TASK: Without the pictures, write out all the lines below exactly as they appear.

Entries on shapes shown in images
------------------------------------

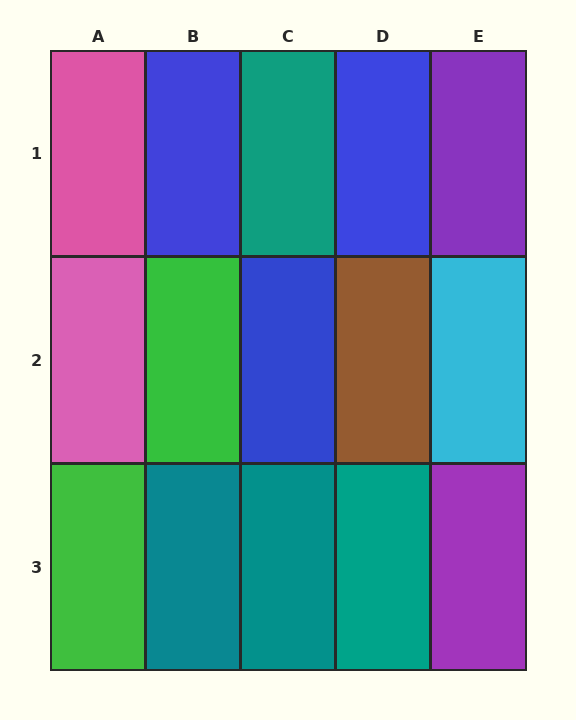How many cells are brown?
1 cell is brown.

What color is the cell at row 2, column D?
Brown.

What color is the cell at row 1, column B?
Blue.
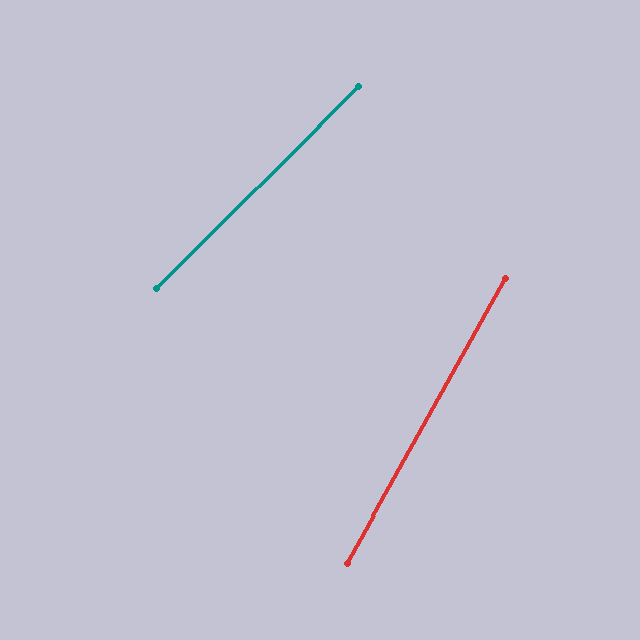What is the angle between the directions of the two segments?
Approximately 16 degrees.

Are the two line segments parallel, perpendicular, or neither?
Neither parallel nor perpendicular — they differ by about 16°.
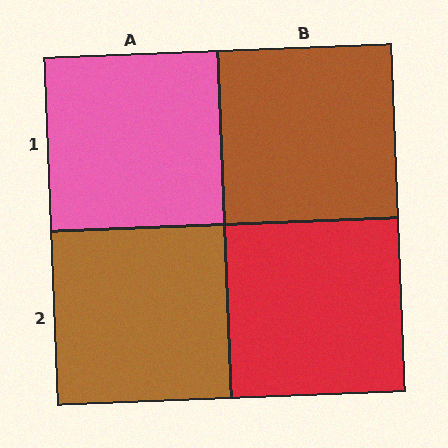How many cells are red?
1 cell is red.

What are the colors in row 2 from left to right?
Brown, red.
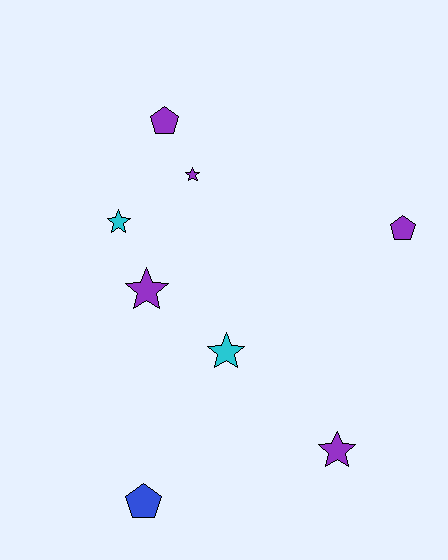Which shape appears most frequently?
Star, with 5 objects.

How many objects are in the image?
There are 8 objects.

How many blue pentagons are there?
There is 1 blue pentagon.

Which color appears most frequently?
Purple, with 5 objects.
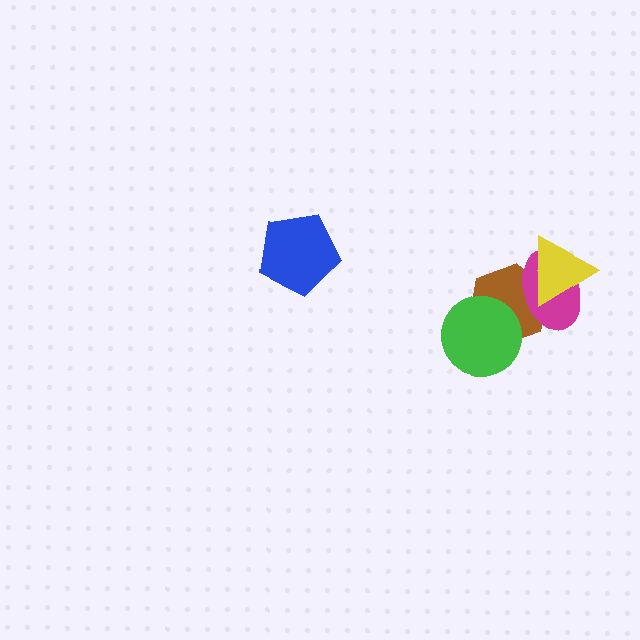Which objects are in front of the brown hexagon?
3 objects cover part of the brown hexagon: the magenta ellipse, the yellow triangle and the green circle.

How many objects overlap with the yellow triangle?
2 objects overlap with the yellow triangle.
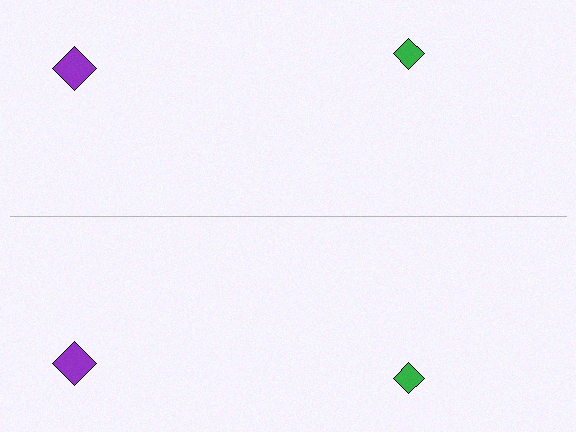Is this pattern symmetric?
Yes, this pattern has bilateral (reflection) symmetry.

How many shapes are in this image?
There are 4 shapes in this image.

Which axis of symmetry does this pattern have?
The pattern has a horizontal axis of symmetry running through the center of the image.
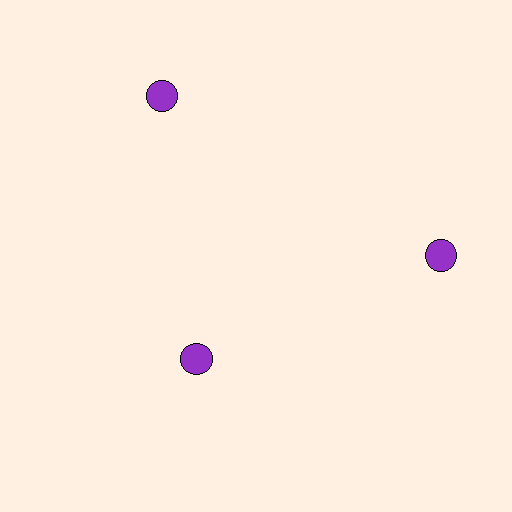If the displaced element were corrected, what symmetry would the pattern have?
It would have 3-fold rotational symmetry — the pattern would map onto itself every 120 degrees.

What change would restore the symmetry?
The symmetry would be restored by moving it outward, back onto the ring so that all 3 circles sit at equal angles and equal distance from the center.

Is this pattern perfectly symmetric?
No. The 3 purple circles are arranged in a ring, but one element near the 7 o'clock position is pulled inward toward the center, breaking the 3-fold rotational symmetry.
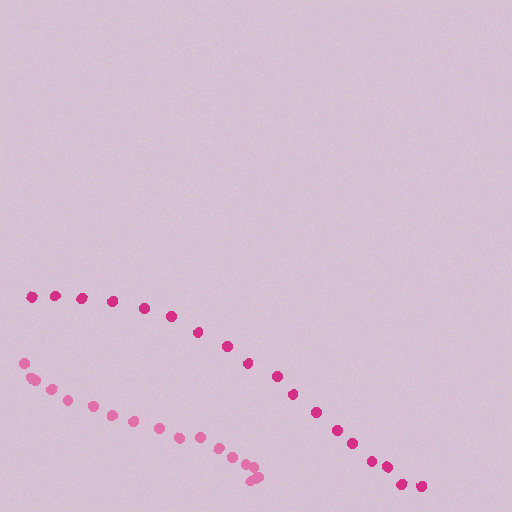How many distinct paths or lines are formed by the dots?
There are 2 distinct paths.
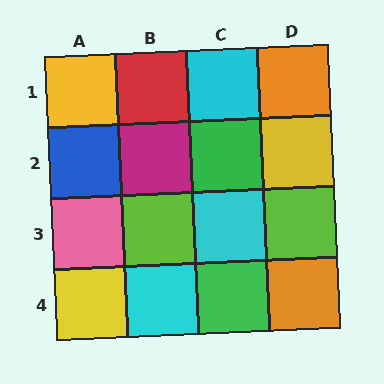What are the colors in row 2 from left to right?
Blue, magenta, green, yellow.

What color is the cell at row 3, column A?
Pink.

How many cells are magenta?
1 cell is magenta.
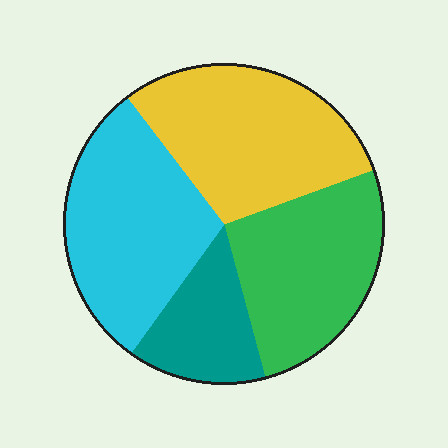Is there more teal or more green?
Green.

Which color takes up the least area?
Teal, at roughly 15%.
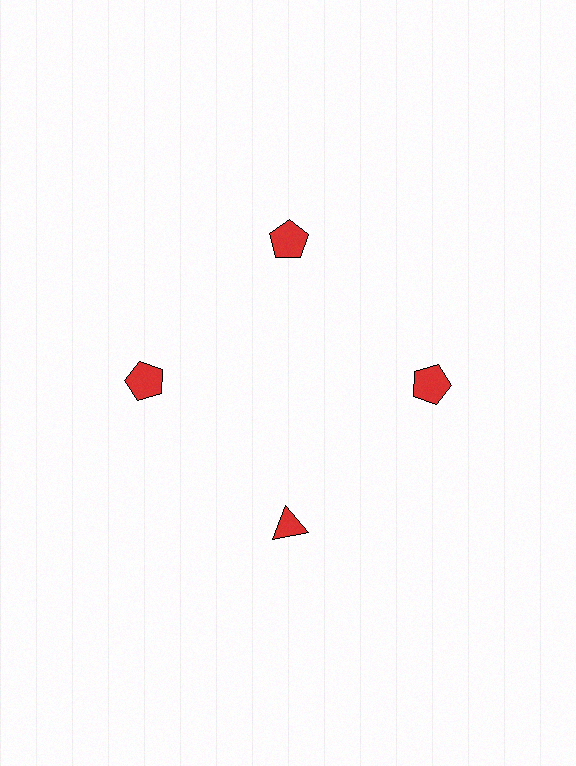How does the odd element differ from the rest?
It has a different shape: triangle instead of pentagon.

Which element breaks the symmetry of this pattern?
The red triangle at roughly the 6 o'clock position breaks the symmetry. All other shapes are red pentagons.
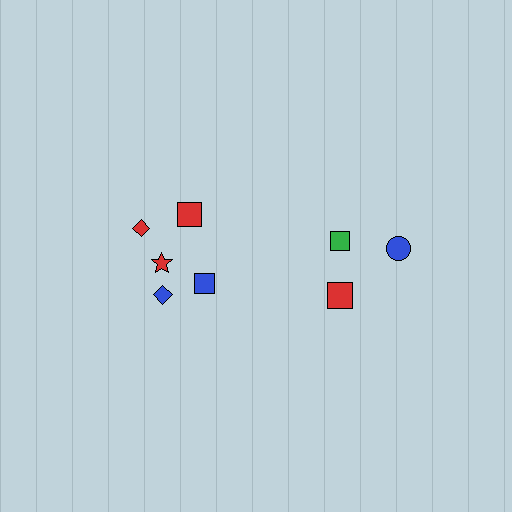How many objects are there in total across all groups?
There are 8 objects.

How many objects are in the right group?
There are 3 objects.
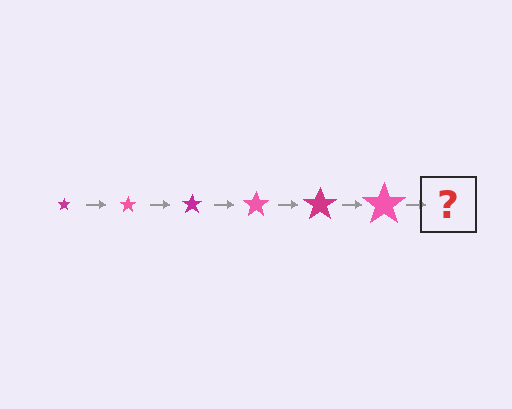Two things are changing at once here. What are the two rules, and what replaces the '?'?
The two rules are that the star grows larger each step and the color cycles through magenta and pink. The '?' should be a magenta star, larger than the previous one.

------------------------------------

OUTPUT OF THE TASK:
How many cells are brown?
1 cell is brown.

What color is the cell at row 2, column D?
Brown.

What color is the cell at row 1, column B?
Blue.
What is the angle between the directions of the two segments?
Approximately 16 degrees.

Are the two line segments parallel, perpendicular, or neither?
Neither parallel nor perpendicular — they differ by about 16°.
How many cells are red?
1 cell is red.

What are the colors in row 2 from left to right?
Brown, red.
Which shape appears most frequently?
Star, with 5 objects.

How many objects are in the image?
There are 8 objects.

How many blue pentagons are there?
There is 1 blue pentagon.

Which color appears most frequently?
Purple, with 5 objects.
Which objects are in front of the brown hexagon?
3 objects cover part of the brown hexagon: the magenta ellipse, the yellow triangle and the green circle.

How many objects overlap with the yellow triangle?
2 objects overlap with the yellow triangle.
Is this pattern symmetric?
Yes, this pattern has bilateral (reflection) symmetry.

How many shapes are in this image?
There are 4 shapes in this image.

Which axis of symmetry does this pattern have?
The pattern has a horizontal axis of symmetry running through the center of the image.
If the displaced element were corrected, what symmetry would the pattern have?
It would have 3-fold rotational symmetry — the pattern would map onto itself every 120 degrees.

What change would restore the symmetry?
The symmetry would be restored by moving it outward, back onto the ring so that all 3 circles sit at equal angles and equal distance from the center.

Is this pattern perfectly symmetric?
No. The 3 purple circles are arranged in a ring, but one element near the 7 o'clock position is pulled inward toward the center, breaking the 3-fold rotational symmetry.
How many distinct paths or lines are formed by the dots?
There are 2 distinct paths.
What are the colors in row 2 from left to right?
Blue, magenta, green, yellow.

What color is the cell at row 3, column A?
Pink.

How many cells are magenta?
1 cell is magenta.
Is there more teal or more green?
Green.

Which color takes up the least area?
Teal, at roughly 15%.
How does the odd element differ from the rest?
It has a different shape: triangle instead of pentagon.

Which element breaks the symmetry of this pattern?
The red triangle at roughly the 6 o'clock position breaks the symmetry. All other shapes are red pentagons.
How many objects are there in total across all groups?
There are 8 objects.

How many objects are in the right group?
There are 3 objects.
Two things are changing at once here. What are the two rules, and what replaces the '?'?
The two rules are that the star grows larger each step and the color cycles through magenta and pink. The '?' should be a magenta star, larger than the previous one.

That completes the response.